= PROMPT =
Set each entry down verbatim, omitting images.

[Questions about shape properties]
"""
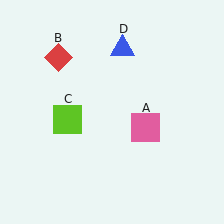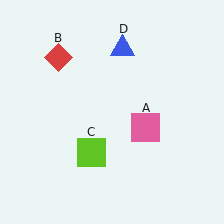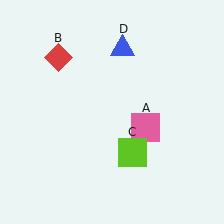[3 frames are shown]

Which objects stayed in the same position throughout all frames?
Pink square (object A) and red diamond (object B) and blue triangle (object D) remained stationary.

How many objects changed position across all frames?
1 object changed position: lime square (object C).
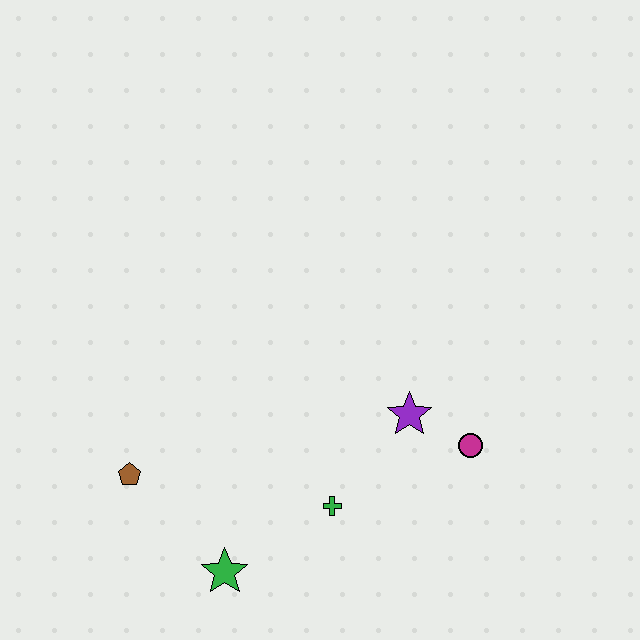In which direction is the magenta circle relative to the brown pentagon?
The magenta circle is to the right of the brown pentagon.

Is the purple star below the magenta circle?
No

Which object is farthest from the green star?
The magenta circle is farthest from the green star.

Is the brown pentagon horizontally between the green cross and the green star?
No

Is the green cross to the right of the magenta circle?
No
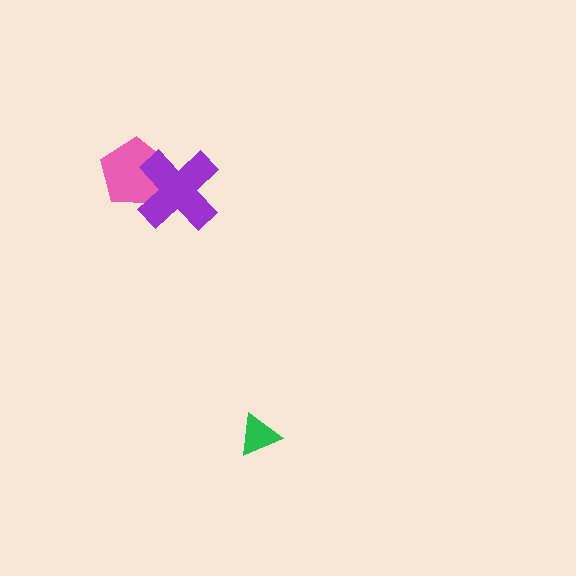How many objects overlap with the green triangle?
0 objects overlap with the green triangle.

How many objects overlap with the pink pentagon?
1 object overlaps with the pink pentagon.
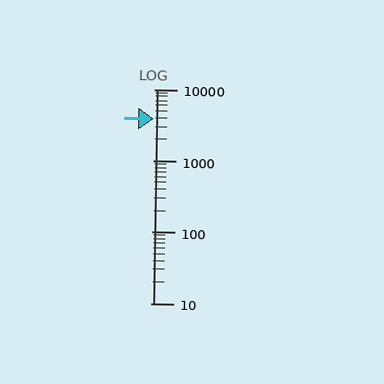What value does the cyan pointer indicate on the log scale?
The pointer indicates approximately 3900.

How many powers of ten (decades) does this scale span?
The scale spans 3 decades, from 10 to 10000.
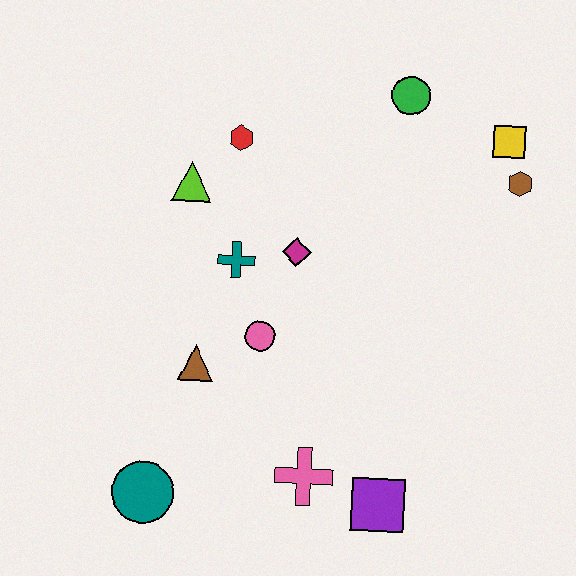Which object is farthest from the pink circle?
The yellow square is farthest from the pink circle.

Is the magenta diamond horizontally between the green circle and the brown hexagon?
No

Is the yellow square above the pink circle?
Yes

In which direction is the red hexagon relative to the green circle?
The red hexagon is to the left of the green circle.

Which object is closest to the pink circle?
The brown triangle is closest to the pink circle.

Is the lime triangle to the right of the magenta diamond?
No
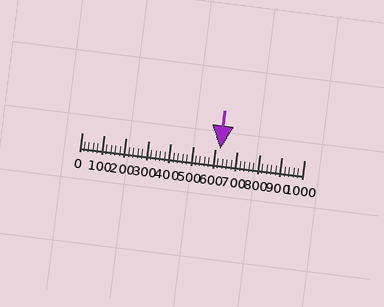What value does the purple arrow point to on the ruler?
The purple arrow points to approximately 623.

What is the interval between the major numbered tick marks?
The major tick marks are spaced 100 units apart.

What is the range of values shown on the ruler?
The ruler shows values from 0 to 1000.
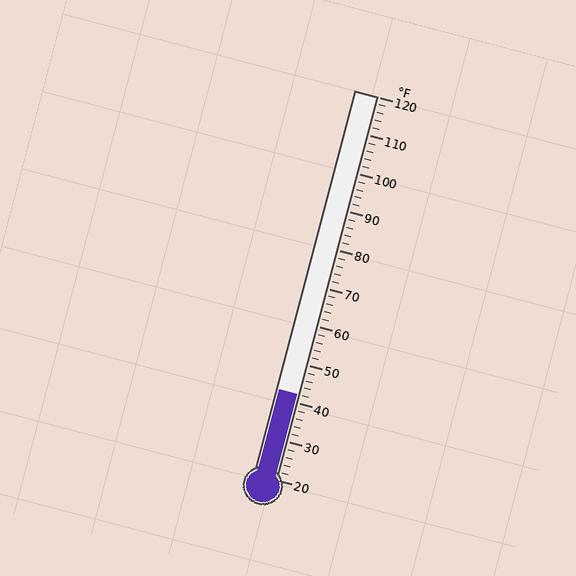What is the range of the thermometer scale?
The thermometer scale ranges from 20°F to 120°F.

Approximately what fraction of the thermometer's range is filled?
"""
= TASK OUTPUT =
[3 frames are shown]

Which objects stayed in the same position throughout all frames?
Pink square (object A) and red diamond (object B) and blue triangle (object D) remained stationary.

How many objects changed position across all frames?
1 object changed position: lime square (object C).
In which direction is the magenta circle relative to the brown pentagon?
The magenta circle is to the right of the brown pentagon.

Is the purple star below the magenta circle?
No

Which object is farthest from the green star?
The magenta circle is farthest from the green star.

Is the brown pentagon horizontally between the green cross and the green star?
No

Is the green cross to the right of the magenta circle?
No
How many objects overlap with the green triangle?
0 objects overlap with the green triangle.

How many objects overlap with the pink pentagon?
1 object overlaps with the pink pentagon.
What value does the cyan pointer indicate on the log scale?
The pointer indicates approximately 3900.

How many powers of ten (decades) does this scale span?
The scale spans 3 decades, from 10 to 10000.
Which object is farthest from the pink circle?
The yellow square is farthest from the pink circle.

Is the magenta diamond horizontally between the green circle and the brown hexagon?
No

Is the yellow square above the pink circle?
Yes

In which direction is the red hexagon relative to the green circle?
The red hexagon is to the left of the green circle.

Which object is closest to the pink circle?
The brown triangle is closest to the pink circle.

Is the lime triangle to the right of the magenta diamond?
No
What value does the purple arrow point to on the ruler?
The purple arrow points to approximately 623.

What is the interval between the major numbered tick marks?
The major tick marks are spaced 100 units apart.

What is the range of values shown on the ruler?
The ruler shows values from 0 to 1000.
What is the range of the thermometer scale?
The thermometer scale ranges from 20°F to 120°F.

Approximately what fraction of the thermometer's range is filled?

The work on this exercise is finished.